:: Goal ::
Pictures are not part of the copy. Give again exactly the lines from the one with "How many orange objects are there?" to the one with "Which region contains the teal diamond?", inclusive.

+++ Supplied entries +++

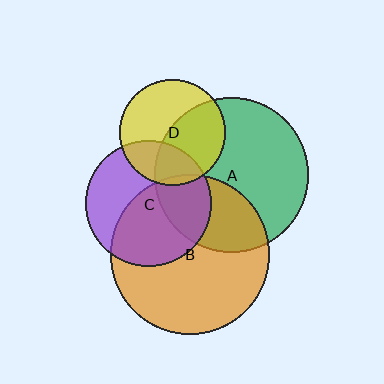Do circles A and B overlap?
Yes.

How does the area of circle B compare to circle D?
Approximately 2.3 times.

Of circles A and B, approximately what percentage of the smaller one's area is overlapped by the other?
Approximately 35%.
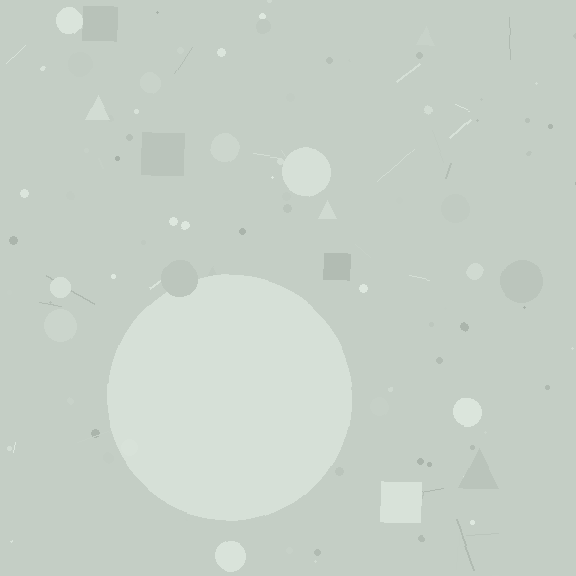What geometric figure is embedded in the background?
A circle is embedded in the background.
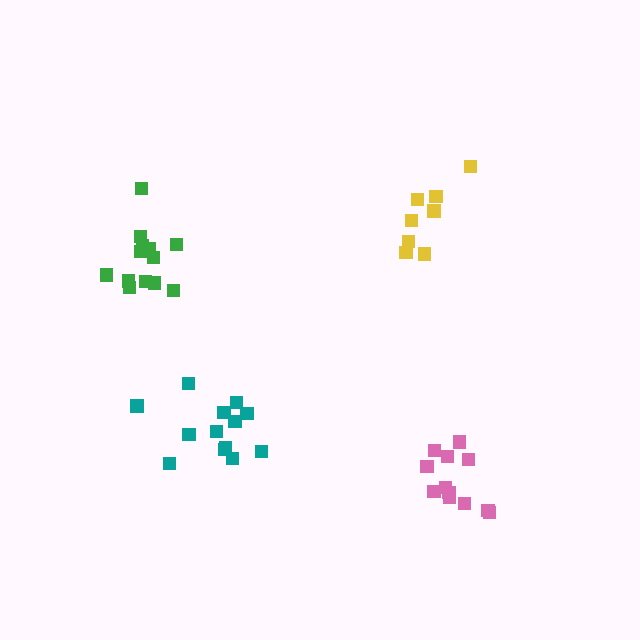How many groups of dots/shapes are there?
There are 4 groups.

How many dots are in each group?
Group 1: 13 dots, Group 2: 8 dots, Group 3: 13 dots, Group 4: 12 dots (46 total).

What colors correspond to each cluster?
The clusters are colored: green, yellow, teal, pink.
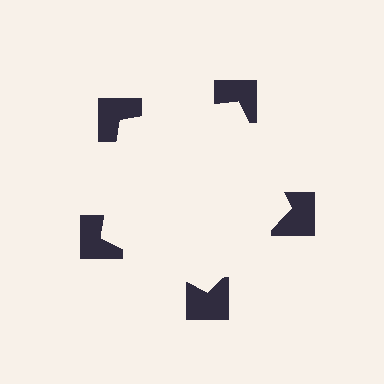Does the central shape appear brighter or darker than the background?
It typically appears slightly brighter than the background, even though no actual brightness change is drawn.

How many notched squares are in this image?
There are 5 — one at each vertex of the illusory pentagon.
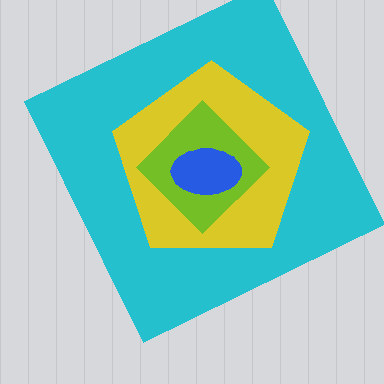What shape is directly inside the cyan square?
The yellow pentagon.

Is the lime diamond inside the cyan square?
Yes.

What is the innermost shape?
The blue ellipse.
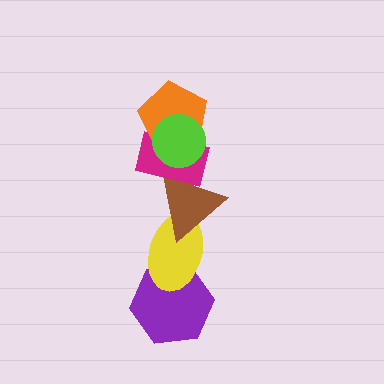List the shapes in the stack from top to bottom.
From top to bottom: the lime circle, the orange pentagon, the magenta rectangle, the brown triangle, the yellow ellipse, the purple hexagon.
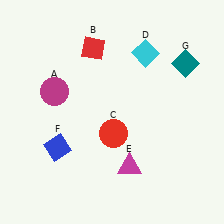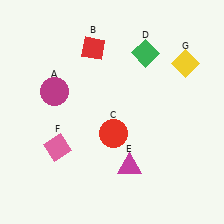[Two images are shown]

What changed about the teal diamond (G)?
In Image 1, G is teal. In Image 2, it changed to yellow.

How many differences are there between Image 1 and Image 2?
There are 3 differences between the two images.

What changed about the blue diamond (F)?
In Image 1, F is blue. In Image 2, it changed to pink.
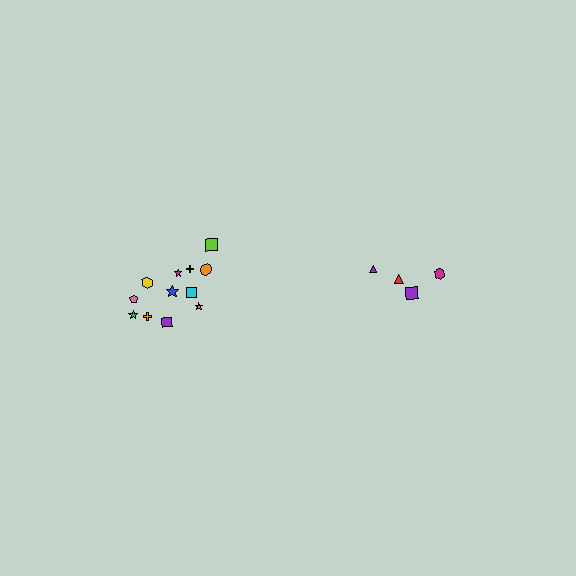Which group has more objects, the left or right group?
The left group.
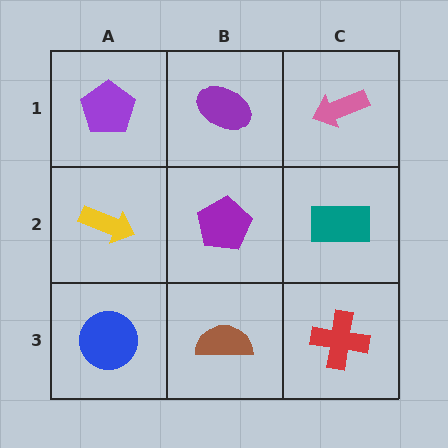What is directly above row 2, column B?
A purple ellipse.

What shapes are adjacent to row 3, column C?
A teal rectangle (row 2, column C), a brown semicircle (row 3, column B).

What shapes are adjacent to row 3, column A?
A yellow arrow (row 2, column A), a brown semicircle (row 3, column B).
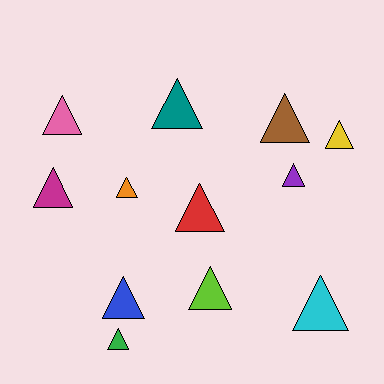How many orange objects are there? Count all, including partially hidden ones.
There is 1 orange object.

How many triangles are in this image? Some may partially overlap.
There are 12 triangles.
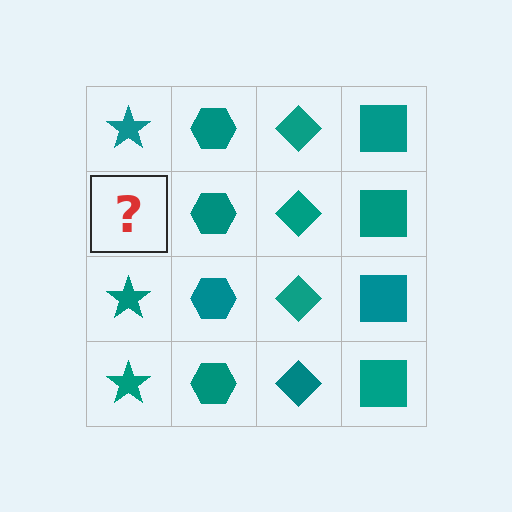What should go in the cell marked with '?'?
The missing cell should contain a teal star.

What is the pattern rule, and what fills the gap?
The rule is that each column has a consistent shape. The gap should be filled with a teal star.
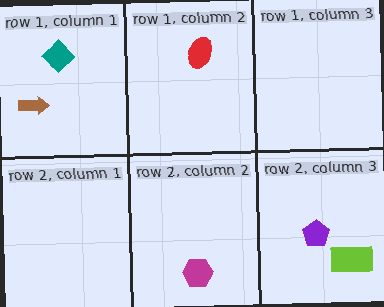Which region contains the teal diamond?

+++
+++ Supplied entries +++

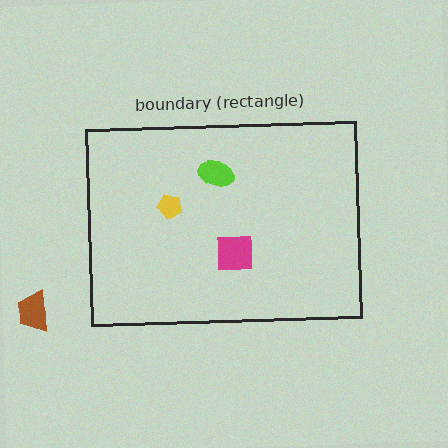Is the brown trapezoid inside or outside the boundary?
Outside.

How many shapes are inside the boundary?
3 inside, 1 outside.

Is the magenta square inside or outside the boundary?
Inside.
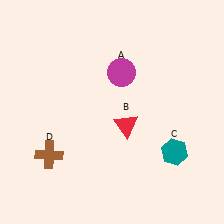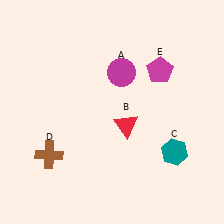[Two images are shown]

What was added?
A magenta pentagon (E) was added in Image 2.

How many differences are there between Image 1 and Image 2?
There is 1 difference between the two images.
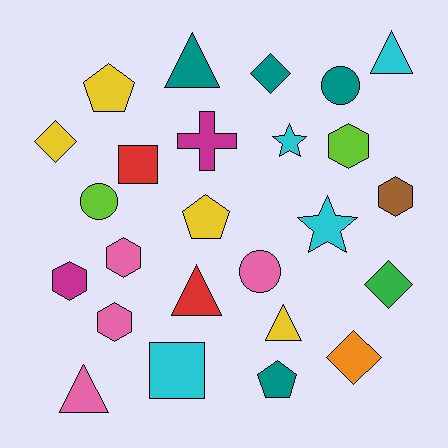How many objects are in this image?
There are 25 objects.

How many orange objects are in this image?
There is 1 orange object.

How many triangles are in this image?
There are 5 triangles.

+++
+++ Supplied entries +++

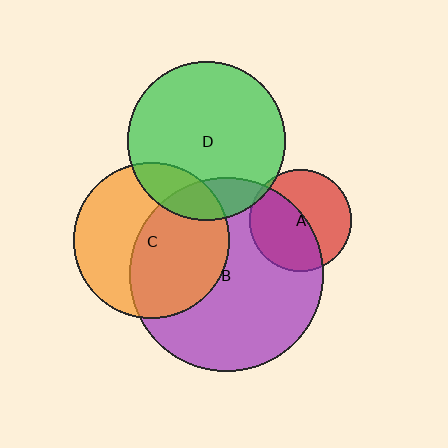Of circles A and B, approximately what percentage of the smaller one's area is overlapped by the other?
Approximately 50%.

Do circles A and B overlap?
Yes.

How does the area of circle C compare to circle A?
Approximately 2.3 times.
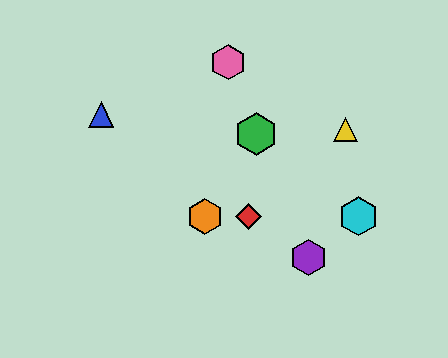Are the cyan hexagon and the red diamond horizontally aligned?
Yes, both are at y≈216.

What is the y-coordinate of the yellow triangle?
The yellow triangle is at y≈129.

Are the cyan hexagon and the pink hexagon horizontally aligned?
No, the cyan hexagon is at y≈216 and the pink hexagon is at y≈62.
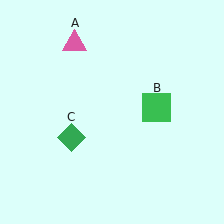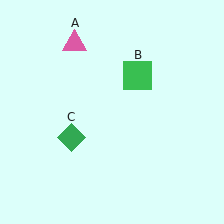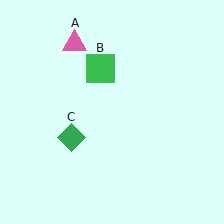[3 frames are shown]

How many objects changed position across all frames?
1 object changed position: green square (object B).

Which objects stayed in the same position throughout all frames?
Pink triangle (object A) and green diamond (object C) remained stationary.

+++

:: Answer to the problem ::
How many orange objects are there? Count all, including partially hidden ones.
There is 1 orange object.

How many triangles are in this image? Some may partially overlap.
There are 12 triangles.
What should go in the cell marked with '?'?
The missing cell should contain a teal star.

What is the pattern rule, and what fills the gap?
The rule is that each column has a consistent shape. The gap should be filled with a teal star.
Which region contains the teal diamond?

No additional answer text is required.